**Data for this exercise**

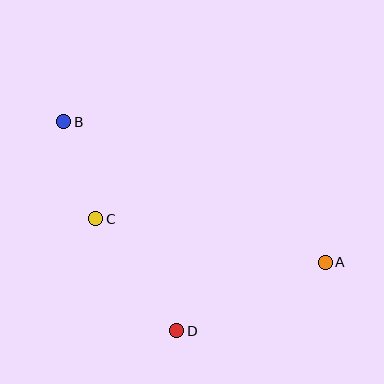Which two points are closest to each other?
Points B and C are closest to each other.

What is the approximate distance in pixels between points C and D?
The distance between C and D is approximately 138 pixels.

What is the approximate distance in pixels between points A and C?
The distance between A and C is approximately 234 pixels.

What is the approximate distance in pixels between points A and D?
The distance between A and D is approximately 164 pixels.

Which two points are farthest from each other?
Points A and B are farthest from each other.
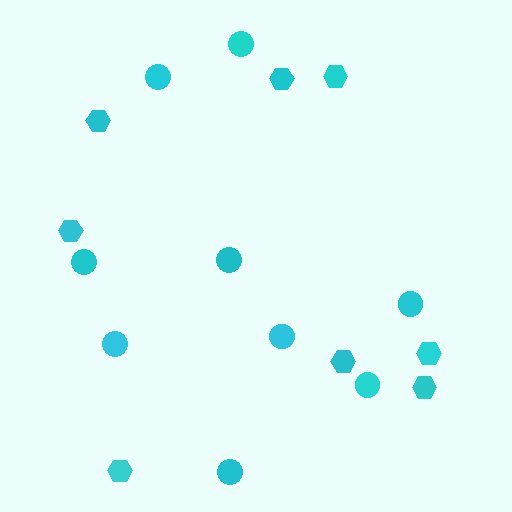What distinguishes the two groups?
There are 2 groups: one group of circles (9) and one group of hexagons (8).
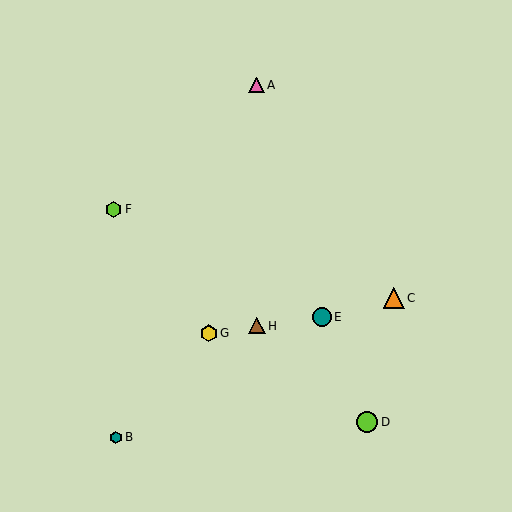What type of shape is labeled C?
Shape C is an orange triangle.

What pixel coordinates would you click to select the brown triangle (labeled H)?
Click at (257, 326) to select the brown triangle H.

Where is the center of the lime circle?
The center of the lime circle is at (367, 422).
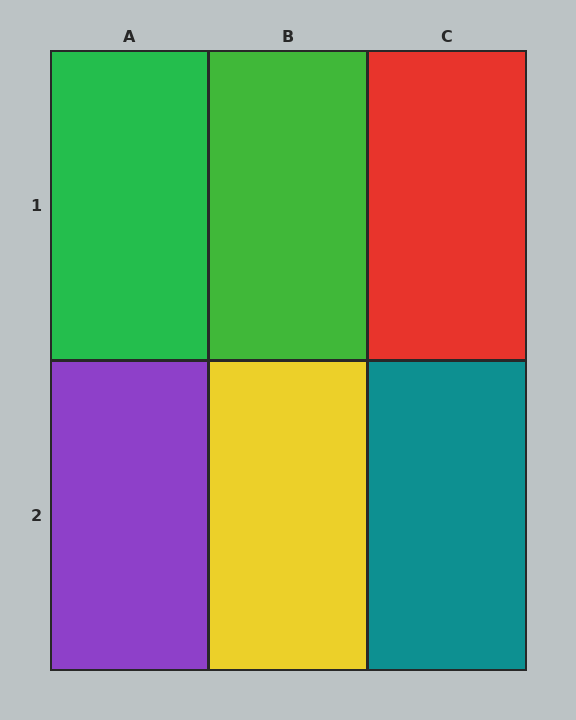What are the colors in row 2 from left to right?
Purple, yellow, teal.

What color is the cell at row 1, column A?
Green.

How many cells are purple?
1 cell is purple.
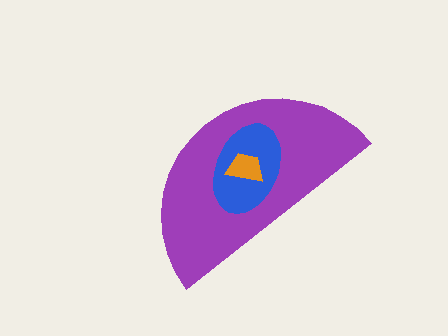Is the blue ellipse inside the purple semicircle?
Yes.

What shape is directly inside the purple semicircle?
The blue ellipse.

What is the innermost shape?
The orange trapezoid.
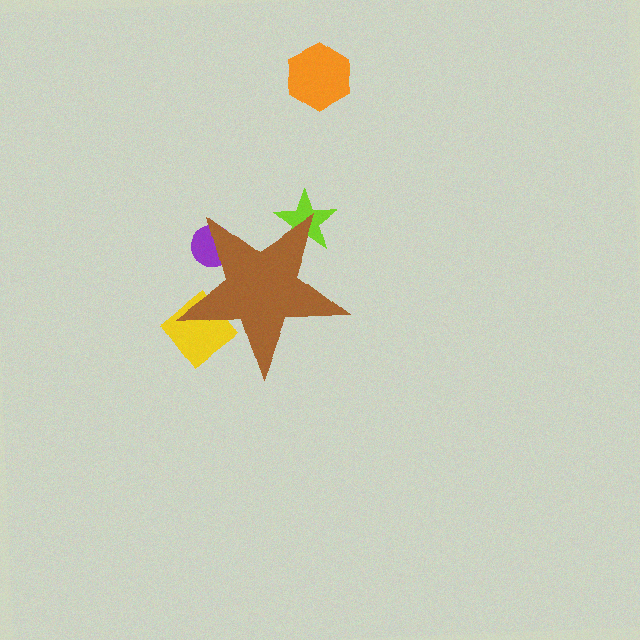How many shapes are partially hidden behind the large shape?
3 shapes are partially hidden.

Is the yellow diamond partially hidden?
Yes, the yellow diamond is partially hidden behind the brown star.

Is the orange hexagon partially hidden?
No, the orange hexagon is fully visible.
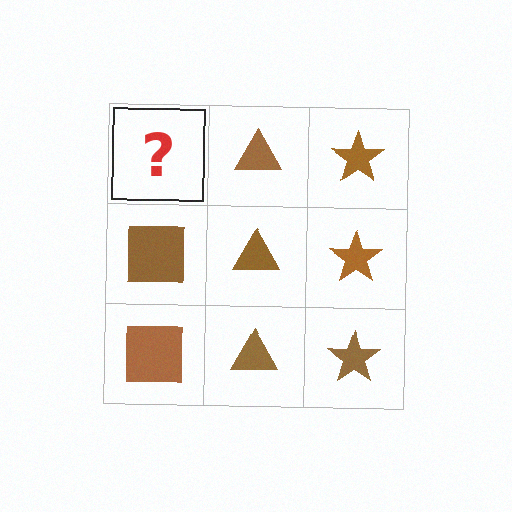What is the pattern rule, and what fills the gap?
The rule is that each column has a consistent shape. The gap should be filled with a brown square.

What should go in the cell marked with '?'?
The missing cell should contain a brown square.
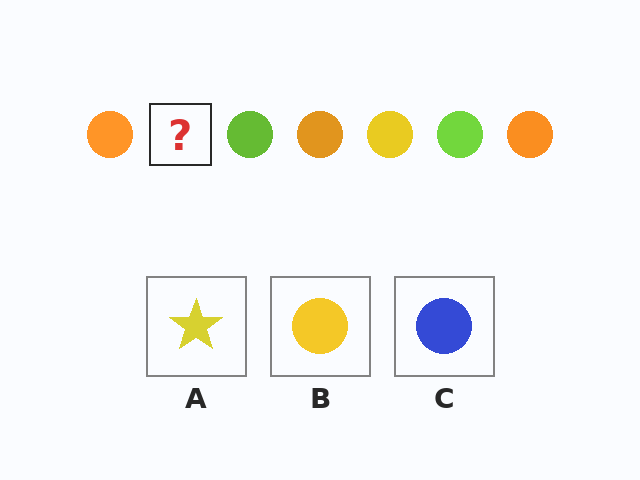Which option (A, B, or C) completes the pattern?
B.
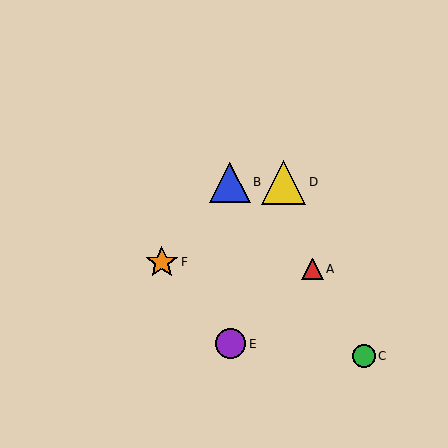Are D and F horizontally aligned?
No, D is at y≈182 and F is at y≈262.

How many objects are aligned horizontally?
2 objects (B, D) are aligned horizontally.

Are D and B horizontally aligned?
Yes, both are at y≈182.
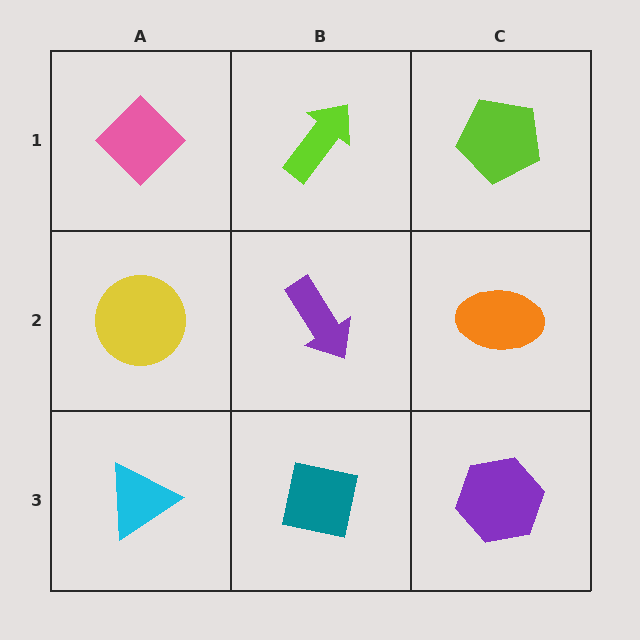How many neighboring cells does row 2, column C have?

**Your task**
Restate the data above exactly, stripping out each image.

**Result of the task**
Which two points are closest to each other?
Points B and C are closest to each other.

What is the approximate distance in pixels between points C and D?
The distance between C and D is approximately 138 pixels.

What is the approximate distance in pixels between points A and C?
The distance between A and C is approximately 234 pixels.

What is the approximate distance in pixels between points A and D?
The distance between A and D is approximately 164 pixels.

Which two points are farthest from each other?
Points A and B are farthest from each other.
What distinguishes the two groups?
There are 2 groups: one group of circles (9) and one group of hexagons (8).
What type of shape is labeled C?
Shape C is an orange triangle.

What pixel coordinates would you click to select the brown triangle (labeled H)?
Click at (257, 326) to select the brown triangle H.

Where is the center of the lime circle?
The center of the lime circle is at (367, 422).
What are the colors in row 2 from left to right?
Purple, yellow, teal.

What color is the cell at row 1, column A?
Green.

How many cells are purple?
1 cell is purple.
Is the blue ellipse inside the purple semicircle?
Yes.

What shape is directly inside the purple semicircle?
The blue ellipse.

What is the innermost shape?
The orange trapezoid.
How many shapes are partially hidden behind the large shape?
3 shapes are partially hidden.

Is the yellow diamond partially hidden?
Yes, the yellow diamond is partially hidden behind the brown star.

Is the orange hexagon partially hidden?
No, the orange hexagon is fully visible.
What is the pattern rule, and what fills the gap?
The rule is that each column has a consistent shape. The gap should be filled with a brown square.

What should go in the cell marked with '?'?
The missing cell should contain a brown square.
Which option (A, B, or C) completes the pattern?
B.
Are D and F horizontally aligned?
No, D is at y≈182 and F is at y≈262.

How many objects are aligned horizontally?
2 objects (B, D) are aligned horizontally.

Are D and B horizontally aligned?
Yes, both are at y≈182.
How many neighboring cells does row 2, column C have?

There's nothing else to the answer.